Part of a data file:
+-------+
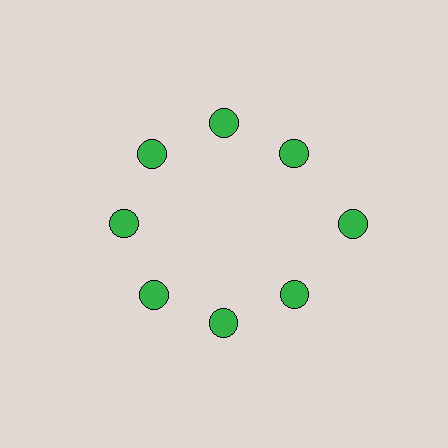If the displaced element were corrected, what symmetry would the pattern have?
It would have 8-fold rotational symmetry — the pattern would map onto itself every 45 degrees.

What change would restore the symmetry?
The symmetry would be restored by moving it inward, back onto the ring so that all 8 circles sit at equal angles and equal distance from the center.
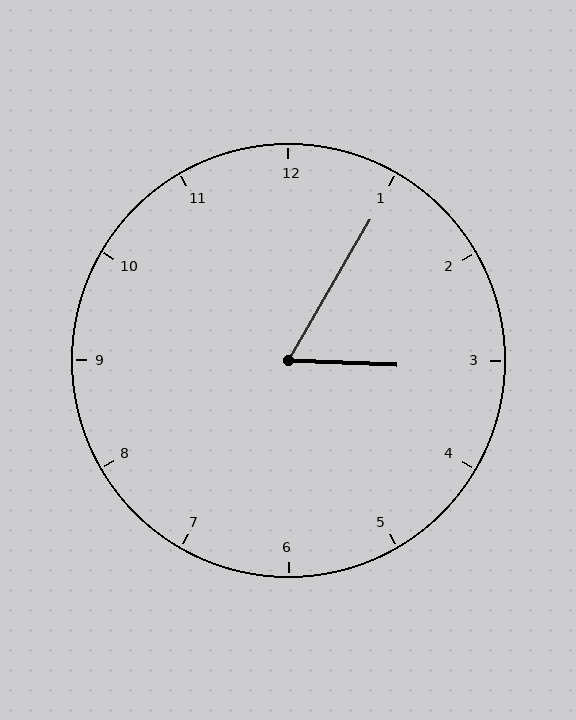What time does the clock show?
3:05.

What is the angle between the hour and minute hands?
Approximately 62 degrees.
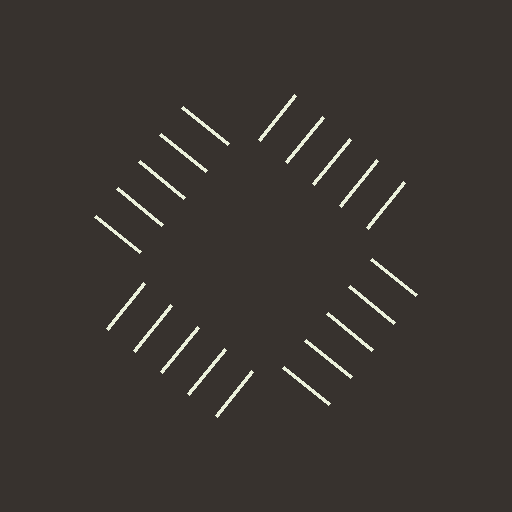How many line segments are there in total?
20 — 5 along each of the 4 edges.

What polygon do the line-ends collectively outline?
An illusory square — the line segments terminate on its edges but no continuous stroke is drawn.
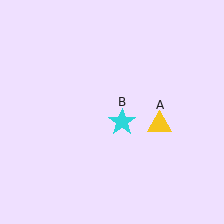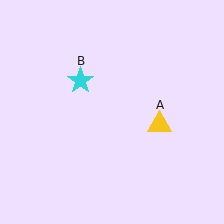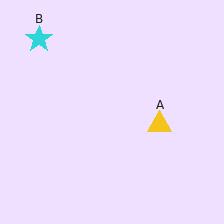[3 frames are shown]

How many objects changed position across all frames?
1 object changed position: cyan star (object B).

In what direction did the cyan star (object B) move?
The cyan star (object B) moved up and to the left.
+-------+
• Requirements
The entries above are to be returned exactly, without their pictures.

• Right answer
If the displaced element were corrected, what symmetry would the pattern have?
It would have 8-fold rotational symmetry — the pattern would map onto itself every 45 degrees.

What change would restore the symmetry?
The symmetry would be restored by moving it inward, back onto the ring so that all 8 circles sit at equal angles and equal distance from the center.
What time does the clock show?
3:05.

What is the angle between the hour and minute hands?
Approximately 62 degrees.
How many line segments are there in total?
20 — 5 along each of the 4 edges.

What polygon do the line-ends collectively outline?
An illusory square — the line segments terminate on its edges but no continuous stroke is drawn.
[3 frames are shown]

How many objects changed position across all frames?
1 object changed position: cyan star (object B).

In what direction did the cyan star (object B) move?
The cyan star (object B) moved up and to the left.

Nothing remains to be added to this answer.